[TASK PROMPT] Update the data from the very beginning down through the line containing "[274,528,341,573]" by replacing "in the picture above" with "in the image shown", leaving everything else unchanged. Return only those lines.

━━━━

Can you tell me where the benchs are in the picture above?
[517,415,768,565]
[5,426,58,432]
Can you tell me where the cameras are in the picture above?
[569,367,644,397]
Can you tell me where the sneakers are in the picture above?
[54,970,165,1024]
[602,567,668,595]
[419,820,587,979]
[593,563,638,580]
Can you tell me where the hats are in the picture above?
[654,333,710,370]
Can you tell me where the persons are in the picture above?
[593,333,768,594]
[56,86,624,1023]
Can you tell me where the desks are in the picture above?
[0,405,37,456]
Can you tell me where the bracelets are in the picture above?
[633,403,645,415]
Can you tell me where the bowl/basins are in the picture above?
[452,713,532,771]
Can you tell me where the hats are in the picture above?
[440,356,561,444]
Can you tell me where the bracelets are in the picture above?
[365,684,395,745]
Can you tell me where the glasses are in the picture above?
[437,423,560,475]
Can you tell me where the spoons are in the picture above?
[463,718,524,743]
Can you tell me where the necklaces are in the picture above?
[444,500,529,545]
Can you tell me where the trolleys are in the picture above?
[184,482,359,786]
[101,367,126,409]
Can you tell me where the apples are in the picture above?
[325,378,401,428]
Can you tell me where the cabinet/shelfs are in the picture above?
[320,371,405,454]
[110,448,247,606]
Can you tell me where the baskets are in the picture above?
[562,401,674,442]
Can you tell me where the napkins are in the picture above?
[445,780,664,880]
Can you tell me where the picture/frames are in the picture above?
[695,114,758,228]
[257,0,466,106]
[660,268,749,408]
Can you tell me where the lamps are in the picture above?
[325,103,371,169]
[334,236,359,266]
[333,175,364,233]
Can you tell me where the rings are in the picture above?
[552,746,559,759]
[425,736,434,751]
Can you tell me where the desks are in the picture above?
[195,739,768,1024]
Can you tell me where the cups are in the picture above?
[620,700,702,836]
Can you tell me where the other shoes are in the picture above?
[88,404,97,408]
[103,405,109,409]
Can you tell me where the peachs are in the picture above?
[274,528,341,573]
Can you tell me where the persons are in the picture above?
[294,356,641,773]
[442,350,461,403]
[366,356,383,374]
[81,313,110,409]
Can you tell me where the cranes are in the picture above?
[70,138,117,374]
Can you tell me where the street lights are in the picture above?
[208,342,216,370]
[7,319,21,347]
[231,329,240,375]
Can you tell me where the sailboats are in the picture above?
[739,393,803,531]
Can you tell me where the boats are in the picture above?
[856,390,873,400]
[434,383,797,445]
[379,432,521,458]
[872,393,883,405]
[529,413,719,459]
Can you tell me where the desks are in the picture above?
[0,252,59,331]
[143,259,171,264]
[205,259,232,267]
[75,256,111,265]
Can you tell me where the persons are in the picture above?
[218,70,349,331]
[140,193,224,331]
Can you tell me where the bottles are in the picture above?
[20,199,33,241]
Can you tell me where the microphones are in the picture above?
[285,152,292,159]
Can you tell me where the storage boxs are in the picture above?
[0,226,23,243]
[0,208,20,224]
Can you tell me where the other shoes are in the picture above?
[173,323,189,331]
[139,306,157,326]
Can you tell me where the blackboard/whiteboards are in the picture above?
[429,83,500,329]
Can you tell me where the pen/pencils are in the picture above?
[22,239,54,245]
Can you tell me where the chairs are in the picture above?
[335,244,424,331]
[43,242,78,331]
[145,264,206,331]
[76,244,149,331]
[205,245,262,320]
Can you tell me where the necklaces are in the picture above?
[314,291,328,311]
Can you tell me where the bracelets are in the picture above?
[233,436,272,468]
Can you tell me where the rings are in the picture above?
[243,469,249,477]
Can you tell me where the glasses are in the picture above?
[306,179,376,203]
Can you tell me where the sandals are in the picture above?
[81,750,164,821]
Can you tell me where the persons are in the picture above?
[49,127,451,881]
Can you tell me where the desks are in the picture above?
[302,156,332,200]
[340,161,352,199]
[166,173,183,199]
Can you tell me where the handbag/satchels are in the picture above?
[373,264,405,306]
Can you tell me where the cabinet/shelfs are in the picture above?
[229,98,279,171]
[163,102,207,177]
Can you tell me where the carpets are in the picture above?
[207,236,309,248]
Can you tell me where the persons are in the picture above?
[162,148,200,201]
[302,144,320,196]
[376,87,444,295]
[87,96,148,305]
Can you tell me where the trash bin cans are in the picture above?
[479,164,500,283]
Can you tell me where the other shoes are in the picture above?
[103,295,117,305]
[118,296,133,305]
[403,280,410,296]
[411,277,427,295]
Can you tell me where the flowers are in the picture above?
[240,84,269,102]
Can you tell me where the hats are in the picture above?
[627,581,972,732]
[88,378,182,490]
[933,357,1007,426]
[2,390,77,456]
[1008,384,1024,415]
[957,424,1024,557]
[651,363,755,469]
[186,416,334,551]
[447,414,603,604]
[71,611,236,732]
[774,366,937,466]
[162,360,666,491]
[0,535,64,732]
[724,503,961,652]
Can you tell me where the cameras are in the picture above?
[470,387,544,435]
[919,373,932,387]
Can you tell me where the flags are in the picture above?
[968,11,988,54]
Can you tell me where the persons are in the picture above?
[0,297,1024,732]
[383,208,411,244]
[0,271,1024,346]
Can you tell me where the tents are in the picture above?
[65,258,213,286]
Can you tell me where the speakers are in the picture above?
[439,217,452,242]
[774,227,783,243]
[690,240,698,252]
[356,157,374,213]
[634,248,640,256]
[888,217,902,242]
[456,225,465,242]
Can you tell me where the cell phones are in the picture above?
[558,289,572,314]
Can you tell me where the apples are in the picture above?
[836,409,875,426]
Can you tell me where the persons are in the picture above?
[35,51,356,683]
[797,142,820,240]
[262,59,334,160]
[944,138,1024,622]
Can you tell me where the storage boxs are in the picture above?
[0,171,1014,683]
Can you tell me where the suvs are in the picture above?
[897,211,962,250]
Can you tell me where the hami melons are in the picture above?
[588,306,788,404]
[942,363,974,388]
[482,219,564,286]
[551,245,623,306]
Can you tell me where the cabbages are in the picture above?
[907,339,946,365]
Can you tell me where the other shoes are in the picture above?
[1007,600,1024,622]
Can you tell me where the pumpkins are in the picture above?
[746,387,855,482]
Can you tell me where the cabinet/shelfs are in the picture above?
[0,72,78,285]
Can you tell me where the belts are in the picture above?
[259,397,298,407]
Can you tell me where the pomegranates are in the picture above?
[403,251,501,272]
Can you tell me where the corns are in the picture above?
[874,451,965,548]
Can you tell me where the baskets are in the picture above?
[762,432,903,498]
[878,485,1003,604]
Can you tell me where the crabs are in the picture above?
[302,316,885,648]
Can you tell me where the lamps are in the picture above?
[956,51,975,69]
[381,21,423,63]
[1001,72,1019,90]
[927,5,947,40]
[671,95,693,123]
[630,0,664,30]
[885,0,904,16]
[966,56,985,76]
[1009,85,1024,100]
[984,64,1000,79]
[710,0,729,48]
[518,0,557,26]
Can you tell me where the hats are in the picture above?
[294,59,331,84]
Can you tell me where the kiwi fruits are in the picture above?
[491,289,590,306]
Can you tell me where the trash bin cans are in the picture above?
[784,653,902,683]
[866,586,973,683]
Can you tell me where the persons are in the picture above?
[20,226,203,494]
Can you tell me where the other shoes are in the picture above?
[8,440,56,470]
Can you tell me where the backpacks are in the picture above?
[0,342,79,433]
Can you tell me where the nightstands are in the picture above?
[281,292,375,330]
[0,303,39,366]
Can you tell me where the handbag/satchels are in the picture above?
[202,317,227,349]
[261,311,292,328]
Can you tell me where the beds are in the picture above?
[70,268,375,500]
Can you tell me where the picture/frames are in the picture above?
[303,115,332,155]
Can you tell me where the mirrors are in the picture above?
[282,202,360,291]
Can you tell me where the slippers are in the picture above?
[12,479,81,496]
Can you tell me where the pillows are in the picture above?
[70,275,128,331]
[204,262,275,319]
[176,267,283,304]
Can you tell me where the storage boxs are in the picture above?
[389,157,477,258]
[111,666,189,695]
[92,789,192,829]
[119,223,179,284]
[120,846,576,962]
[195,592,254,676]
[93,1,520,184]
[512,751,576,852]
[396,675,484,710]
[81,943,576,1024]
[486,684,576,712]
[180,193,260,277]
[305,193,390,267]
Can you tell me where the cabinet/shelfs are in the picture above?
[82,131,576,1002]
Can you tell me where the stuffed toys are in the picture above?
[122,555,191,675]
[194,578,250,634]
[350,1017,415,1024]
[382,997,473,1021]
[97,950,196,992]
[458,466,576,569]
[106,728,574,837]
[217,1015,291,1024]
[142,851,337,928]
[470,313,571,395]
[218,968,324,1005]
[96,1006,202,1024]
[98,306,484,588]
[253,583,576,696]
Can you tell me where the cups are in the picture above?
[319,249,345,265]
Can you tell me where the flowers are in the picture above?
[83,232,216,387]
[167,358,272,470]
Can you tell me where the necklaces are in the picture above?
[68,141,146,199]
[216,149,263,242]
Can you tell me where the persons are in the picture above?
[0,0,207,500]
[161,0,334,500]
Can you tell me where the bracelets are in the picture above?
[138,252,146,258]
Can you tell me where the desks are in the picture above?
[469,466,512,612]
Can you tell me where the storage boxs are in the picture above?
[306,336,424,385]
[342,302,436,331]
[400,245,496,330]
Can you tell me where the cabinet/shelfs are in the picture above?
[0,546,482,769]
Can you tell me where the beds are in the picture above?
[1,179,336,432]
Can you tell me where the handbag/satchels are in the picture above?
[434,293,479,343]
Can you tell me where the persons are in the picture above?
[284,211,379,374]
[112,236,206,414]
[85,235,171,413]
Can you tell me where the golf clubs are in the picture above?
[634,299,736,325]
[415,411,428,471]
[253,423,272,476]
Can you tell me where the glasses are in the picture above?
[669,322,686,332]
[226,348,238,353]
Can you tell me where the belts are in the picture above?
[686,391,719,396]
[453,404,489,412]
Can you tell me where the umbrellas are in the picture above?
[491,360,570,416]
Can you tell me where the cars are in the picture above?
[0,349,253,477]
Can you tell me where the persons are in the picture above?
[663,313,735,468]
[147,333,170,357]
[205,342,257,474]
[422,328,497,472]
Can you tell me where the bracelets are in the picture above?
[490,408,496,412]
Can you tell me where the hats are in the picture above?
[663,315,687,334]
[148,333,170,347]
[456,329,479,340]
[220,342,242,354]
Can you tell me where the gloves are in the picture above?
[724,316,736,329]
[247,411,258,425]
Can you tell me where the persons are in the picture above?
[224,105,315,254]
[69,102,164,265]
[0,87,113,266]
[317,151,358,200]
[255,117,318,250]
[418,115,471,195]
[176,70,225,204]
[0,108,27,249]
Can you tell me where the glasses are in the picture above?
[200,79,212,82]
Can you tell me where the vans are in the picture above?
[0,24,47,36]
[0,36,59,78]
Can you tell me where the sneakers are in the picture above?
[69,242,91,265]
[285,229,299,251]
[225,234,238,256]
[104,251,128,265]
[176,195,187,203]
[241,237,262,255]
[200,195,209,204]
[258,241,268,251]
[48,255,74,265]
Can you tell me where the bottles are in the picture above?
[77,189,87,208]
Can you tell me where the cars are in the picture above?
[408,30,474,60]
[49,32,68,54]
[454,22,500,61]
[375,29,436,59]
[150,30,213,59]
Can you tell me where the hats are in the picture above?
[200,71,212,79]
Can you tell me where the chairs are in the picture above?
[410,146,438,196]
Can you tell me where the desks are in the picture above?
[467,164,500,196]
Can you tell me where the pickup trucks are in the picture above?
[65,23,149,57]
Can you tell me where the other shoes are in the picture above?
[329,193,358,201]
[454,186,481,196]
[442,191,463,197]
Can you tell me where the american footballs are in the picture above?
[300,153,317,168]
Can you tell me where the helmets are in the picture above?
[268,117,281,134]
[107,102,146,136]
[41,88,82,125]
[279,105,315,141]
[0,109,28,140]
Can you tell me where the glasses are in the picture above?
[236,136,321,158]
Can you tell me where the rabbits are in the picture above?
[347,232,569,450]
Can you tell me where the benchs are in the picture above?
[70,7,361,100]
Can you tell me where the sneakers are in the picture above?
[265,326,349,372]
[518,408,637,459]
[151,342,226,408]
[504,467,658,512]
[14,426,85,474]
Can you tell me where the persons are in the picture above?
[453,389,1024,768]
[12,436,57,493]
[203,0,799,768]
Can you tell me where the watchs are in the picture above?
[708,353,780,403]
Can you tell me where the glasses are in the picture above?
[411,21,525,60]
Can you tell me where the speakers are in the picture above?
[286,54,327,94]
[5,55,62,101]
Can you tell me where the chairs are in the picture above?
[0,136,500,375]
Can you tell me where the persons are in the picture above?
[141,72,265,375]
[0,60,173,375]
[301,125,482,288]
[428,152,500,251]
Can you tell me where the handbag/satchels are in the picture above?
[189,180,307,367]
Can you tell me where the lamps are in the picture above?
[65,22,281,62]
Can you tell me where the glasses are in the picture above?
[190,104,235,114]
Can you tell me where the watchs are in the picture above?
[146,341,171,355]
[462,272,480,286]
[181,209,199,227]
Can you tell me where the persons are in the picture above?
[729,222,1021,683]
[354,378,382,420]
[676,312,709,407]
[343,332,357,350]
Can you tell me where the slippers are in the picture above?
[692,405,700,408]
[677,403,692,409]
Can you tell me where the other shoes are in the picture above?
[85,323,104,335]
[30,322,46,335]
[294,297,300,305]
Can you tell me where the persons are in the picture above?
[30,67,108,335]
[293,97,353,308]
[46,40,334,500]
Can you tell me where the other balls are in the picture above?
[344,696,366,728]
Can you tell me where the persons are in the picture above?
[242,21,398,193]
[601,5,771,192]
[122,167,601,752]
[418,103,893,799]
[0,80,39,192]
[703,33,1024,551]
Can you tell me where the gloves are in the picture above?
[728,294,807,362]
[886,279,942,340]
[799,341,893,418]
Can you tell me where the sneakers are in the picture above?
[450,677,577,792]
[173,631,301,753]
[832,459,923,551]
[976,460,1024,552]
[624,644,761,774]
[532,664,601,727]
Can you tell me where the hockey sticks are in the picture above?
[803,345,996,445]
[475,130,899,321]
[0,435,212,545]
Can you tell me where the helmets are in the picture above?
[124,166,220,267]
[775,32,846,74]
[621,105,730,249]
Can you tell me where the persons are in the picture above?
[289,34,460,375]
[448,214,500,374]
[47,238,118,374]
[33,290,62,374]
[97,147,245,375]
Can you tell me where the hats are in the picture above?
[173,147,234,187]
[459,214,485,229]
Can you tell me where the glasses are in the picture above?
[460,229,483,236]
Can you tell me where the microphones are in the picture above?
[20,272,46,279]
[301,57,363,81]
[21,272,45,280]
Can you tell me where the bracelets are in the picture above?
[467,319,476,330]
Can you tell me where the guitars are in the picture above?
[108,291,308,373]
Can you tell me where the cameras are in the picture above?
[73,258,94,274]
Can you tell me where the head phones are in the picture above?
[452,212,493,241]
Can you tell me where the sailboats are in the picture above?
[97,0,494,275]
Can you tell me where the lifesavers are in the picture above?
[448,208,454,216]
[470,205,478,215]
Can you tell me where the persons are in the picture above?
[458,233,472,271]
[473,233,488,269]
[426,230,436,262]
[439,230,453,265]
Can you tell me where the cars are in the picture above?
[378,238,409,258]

━━━━

[WRITTEN ANSWER]
Can you tell me where the benchs are in the image shown?
[517,415,768,565]
[5,426,58,432]
Can you tell me where the cameras are in the image shown?
[569,367,644,397]
Can you tell me where the sneakers are in the image shown?
[54,970,165,1024]
[602,567,668,595]
[419,820,587,979]
[593,563,638,580]
Can you tell me where the hats are in the image shown?
[654,333,710,370]
Can you tell me where the persons are in the image shown?
[593,333,768,594]
[56,86,624,1023]
Can you tell me where the desks are in the image shown?
[0,405,37,456]
Can you tell me where the bracelets are in the image shown?
[633,403,645,415]
Can you tell me where the bowl/basins are in the image shown?
[452,713,532,771]
Can you tell me where the hats are in the image shown?
[440,356,561,444]
Can you tell me where the bracelets are in the image shown?
[365,684,395,745]
Can you tell me where the glasses are in the image shown?
[437,423,560,475]
Can you tell me where the spoons are in the image shown?
[463,718,524,743]
Can you tell me where the necklaces are in the image shown?
[444,500,529,545]
Can you tell me where the trolleys are in the image shown?
[184,482,359,786]
[101,367,126,409]
Can you tell me where the apples are in the image shown?
[325,378,401,428]
Can you tell me where the cabinet/shelfs are in the image shown?
[320,371,405,454]
[110,448,247,606]
Can you tell me where the baskets are in the image shown?
[562,401,674,442]
Can you tell me where the napkins are in the image shown?
[445,780,664,880]
Can you tell me where the picture/frames are in the image shown?
[695,114,758,228]
[257,0,466,106]
[660,268,749,408]
Can you tell me where the lamps are in the image shown?
[325,103,371,169]
[334,236,359,266]
[333,175,364,233]
Can you tell me where the rings are in the image shown?
[552,746,559,759]
[425,736,434,751]
Can you tell me where the desks are in the image shown?
[195,739,768,1024]
Can you tell me where the cups are in the image shown?
[620,700,702,836]
Can you tell me where the other shoes are in the image shown?
[88,404,97,408]
[103,405,109,409]
Can you tell me where the peachs are in the image shown?
[274,528,341,573]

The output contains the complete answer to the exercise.